Written instruction: Write out every entry exactly as given, but omit the pictures.

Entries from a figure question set
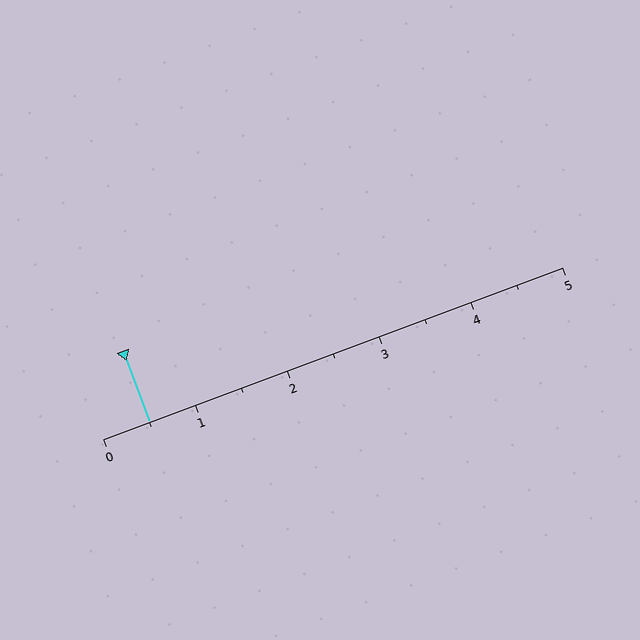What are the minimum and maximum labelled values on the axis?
The axis runs from 0 to 5.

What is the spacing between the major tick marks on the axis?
The major ticks are spaced 1 apart.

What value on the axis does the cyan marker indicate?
The marker indicates approximately 0.5.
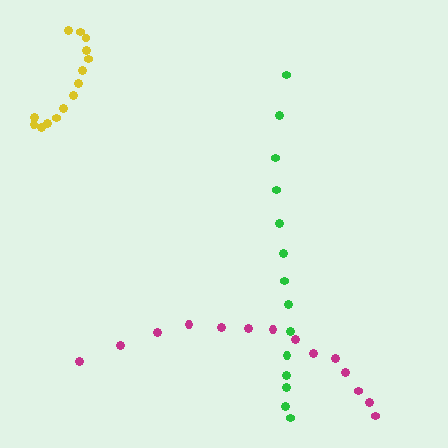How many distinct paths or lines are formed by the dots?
There are 3 distinct paths.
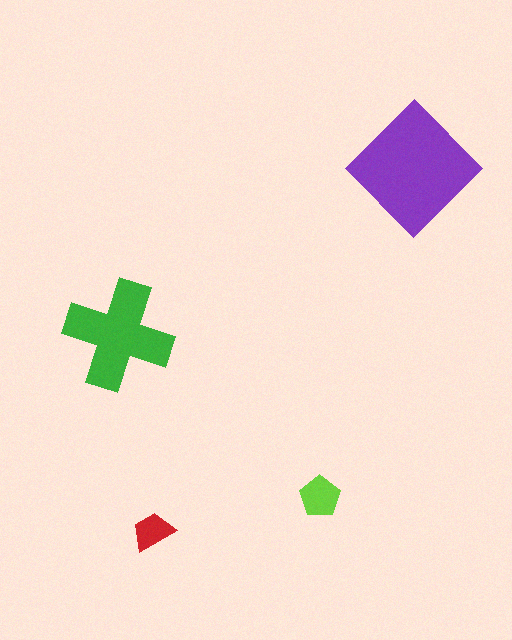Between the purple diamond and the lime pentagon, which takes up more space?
The purple diamond.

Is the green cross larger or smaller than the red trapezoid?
Larger.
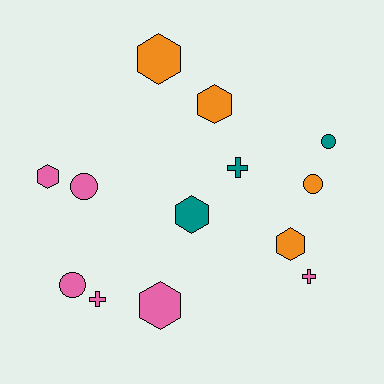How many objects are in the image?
There are 13 objects.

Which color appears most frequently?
Pink, with 6 objects.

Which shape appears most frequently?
Hexagon, with 6 objects.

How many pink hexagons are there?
There are 2 pink hexagons.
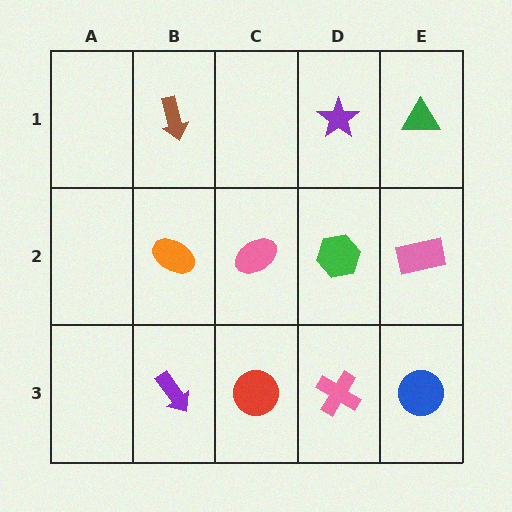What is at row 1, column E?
A green triangle.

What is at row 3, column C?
A red circle.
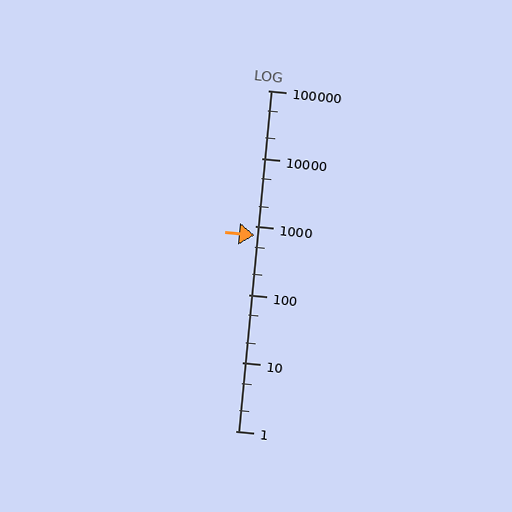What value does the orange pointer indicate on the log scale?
The pointer indicates approximately 750.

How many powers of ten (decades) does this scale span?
The scale spans 5 decades, from 1 to 100000.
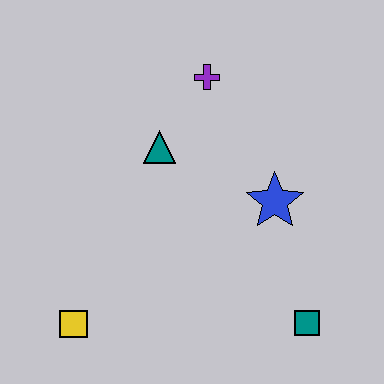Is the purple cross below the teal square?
No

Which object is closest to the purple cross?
The teal triangle is closest to the purple cross.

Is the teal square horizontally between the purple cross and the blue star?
No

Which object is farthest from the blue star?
The yellow square is farthest from the blue star.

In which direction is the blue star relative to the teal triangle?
The blue star is to the right of the teal triangle.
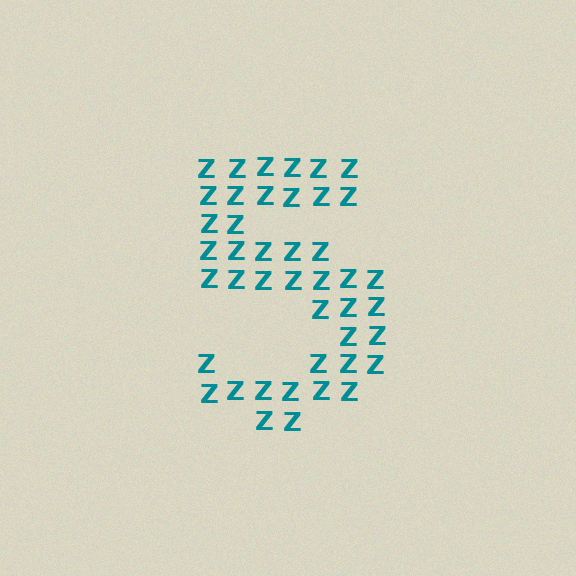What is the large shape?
The large shape is the digit 5.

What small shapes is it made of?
It is made of small letter Z's.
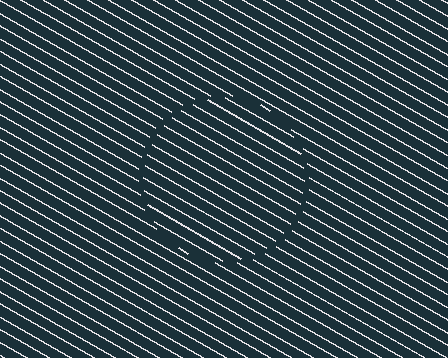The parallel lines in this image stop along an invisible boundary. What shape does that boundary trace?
An illusory circle. The interior of the shape contains the same grating, shifted by half a period — the contour is defined by the phase discontinuity where line-ends from the inner and outer gratings abut.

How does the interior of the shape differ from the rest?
The interior of the shape contains the same grating, shifted by half a period — the contour is defined by the phase discontinuity where line-ends from the inner and outer gratings abut.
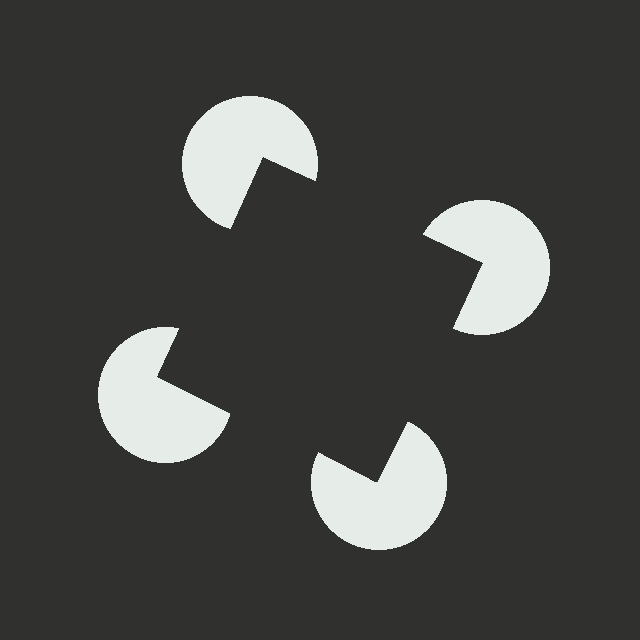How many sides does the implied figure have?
4 sides.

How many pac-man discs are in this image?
There are 4 — one at each vertex of the illusory square.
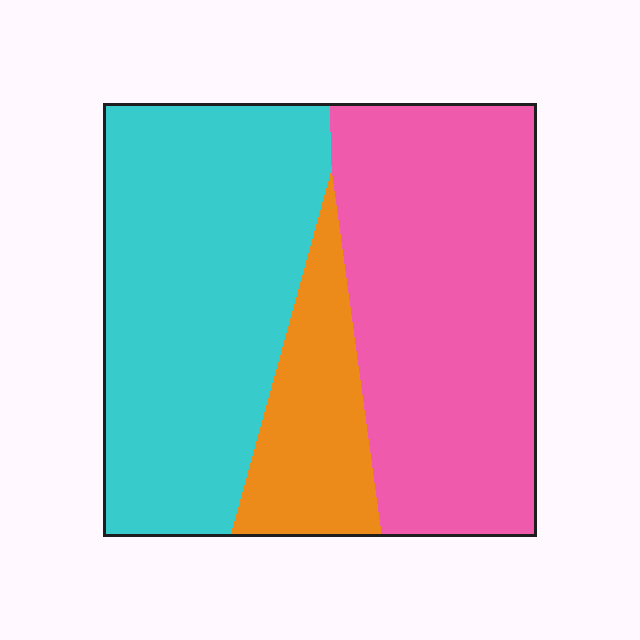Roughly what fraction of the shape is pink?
Pink takes up between a third and a half of the shape.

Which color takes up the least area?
Orange, at roughly 15%.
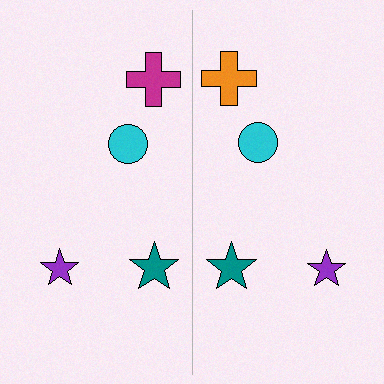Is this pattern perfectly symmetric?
No, the pattern is not perfectly symmetric. The orange cross on the right side breaks the symmetry — its mirror counterpart is magenta.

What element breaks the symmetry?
The orange cross on the right side breaks the symmetry — its mirror counterpart is magenta.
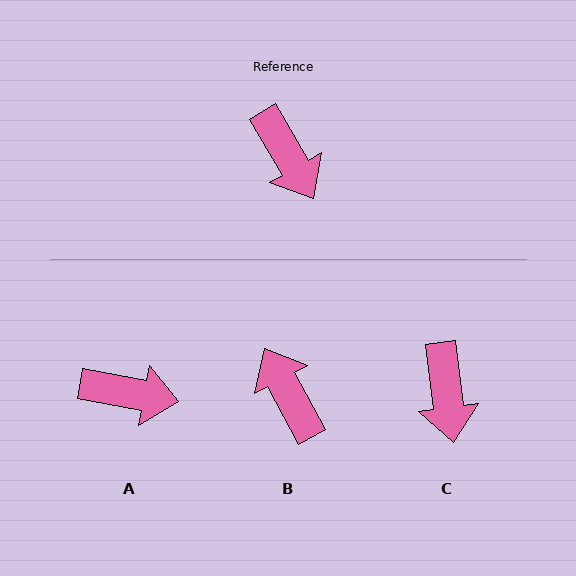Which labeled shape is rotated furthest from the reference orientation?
B, about 178 degrees away.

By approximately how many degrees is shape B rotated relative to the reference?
Approximately 178 degrees counter-clockwise.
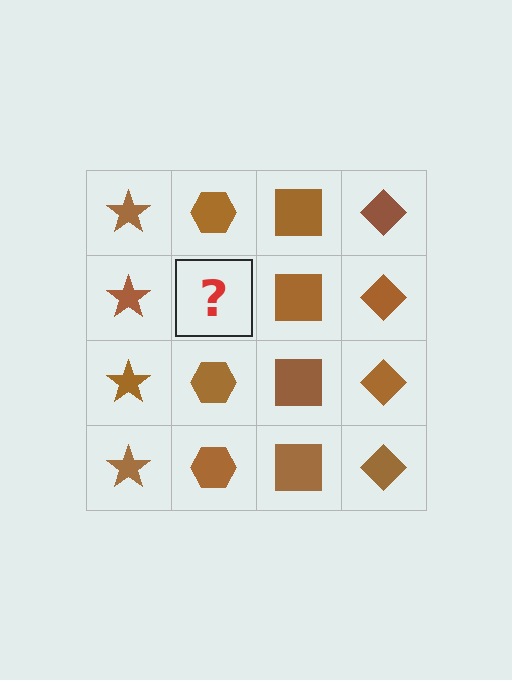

Problem solution:
What are the minimum and maximum labelled values on the axis?
The axis runs from 0 to 5.

What is the spacing between the major tick marks on the axis?
The major ticks are spaced 1 apart.

What value on the axis does the cyan marker indicate?
The marker indicates approximately 0.5.
How many distinct paths or lines are formed by the dots?
There are 3 distinct paths.
Between the purple diamond and the lime pentagon, which takes up more space?
The purple diamond.

Is the green cross larger or smaller than the red trapezoid?
Larger.
How many objects are in the image?
There are 13 objects.

Which color appears most frequently?
Pink, with 6 objects.

Which shape appears most frequently?
Hexagon, with 6 objects.

How many pink hexagons are there?
There are 2 pink hexagons.
What is at row 1, column E?
A green triangle.

What is at row 3, column C?
A red circle.
What value does the orange pointer indicate on the log scale?
The pointer indicates approximately 750.

How many powers of ten (decades) does this scale span?
The scale spans 5 decades, from 1 to 100000.
Is the purple cross below the teal square?
No

Which object is closest to the purple cross?
The teal triangle is closest to the purple cross.

Is the teal square horizontally between the purple cross and the blue star?
No

Which object is farthest from the blue star?
The yellow square is farthest from the blue star.

In which direction is the blue star relative to the teal triangle?
The blue star is to the right of the teal triangle.
What is the large shape?
The large shape is the digit 5.

What small shapes is it made of?
It is made of small letter Z's.
The parallel lines in this image stop along an invisible boundary. What shape does that boundary trace?
An illusory circle. The interior of the shape contains the same grating, shifted by half a period — the contour is defined by the phase discontinuity where line-ends from the inner and outer gratings abut.

How does the interior of the shape differ from the rest?
The interior of the shape contains the same grating, shifted by half a period — the contour is defined by the phase discontinuity where line-ends from the inner and outer gratings abut.
How many sides does the implied figure have?
4 sides.

How many pac-man discs are in this image?
There are 4 — one at each vertex of the illusory square.
Roughly what fraction of the shape is pink?
Pink takes up between a third and a half of the shape.

Which color takes up the least area?
Orange, at roughly 15%.
Is this pattern perfectly symmetric?
No, the pattern is not perfectly symmetric. The orange cross on the right side breaks the symmetry — its mirror counterpart is magenta.

What element breaks the symmetry?
The orange cross on the right side breaks the symmetry — its mirror counterpart is magenta.
Which labeled shape is rotated furthest from the reference orientation?
B, about 178 degrees away.

By approximately how many degrees is shape B rotated relative to the reference?
Approximately 178 degrees counter-clockwise.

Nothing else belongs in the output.